## Entries from a dataset
-*-*-
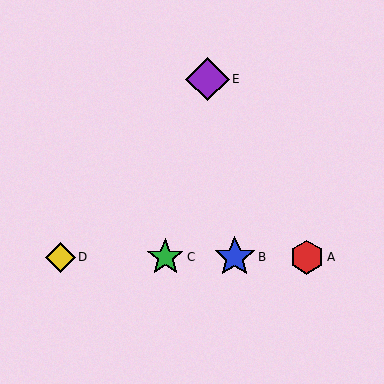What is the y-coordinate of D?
Object D is at y≈257.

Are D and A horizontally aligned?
Yes, both are at y≈257.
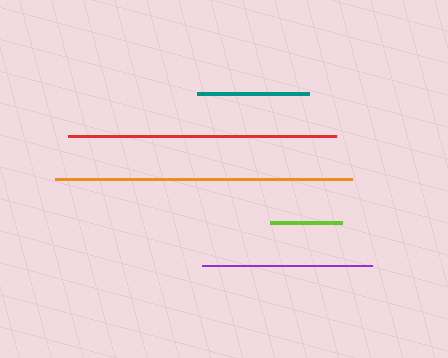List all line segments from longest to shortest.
From longest to shortest: orange, red, purple, teal, lime.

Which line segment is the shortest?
The lime line is the shortest at approximately 72 pixels.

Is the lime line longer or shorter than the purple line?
The purple line is longer than the lime line.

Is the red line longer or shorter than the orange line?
The orange line is longer than the red line.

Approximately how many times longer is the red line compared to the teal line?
The red line is approximately 2.4 times the length of the teal line.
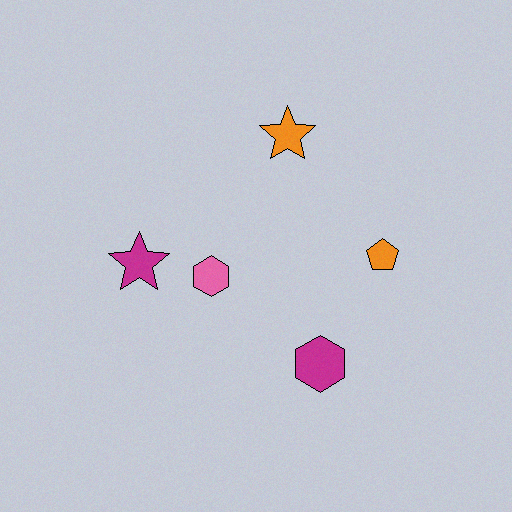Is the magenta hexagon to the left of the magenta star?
-*-*-
## Your objective
With pictures left out, repeat exactly the lines from the line bearing "List all line" through the final line of the records above.

## Solution
List all line segments from longest to shortest.
From longest to shortest: orange, red, purple, teal, lime.

Which line segment is the shortest?
The lime line is the shortest at approximately 72 pixels.

Is the lime line longer or shorter than the purple line?
The purple line is longer than the lime line.

Is the red line longer or shorter than the orange line?
The orange line is longer than the red line.

Approximately how many times longer is the red line compared to the teal line?
The red line is approximately 2.4 times the length of the teal line.
Is the magenta hexagon to the left of the magenta star?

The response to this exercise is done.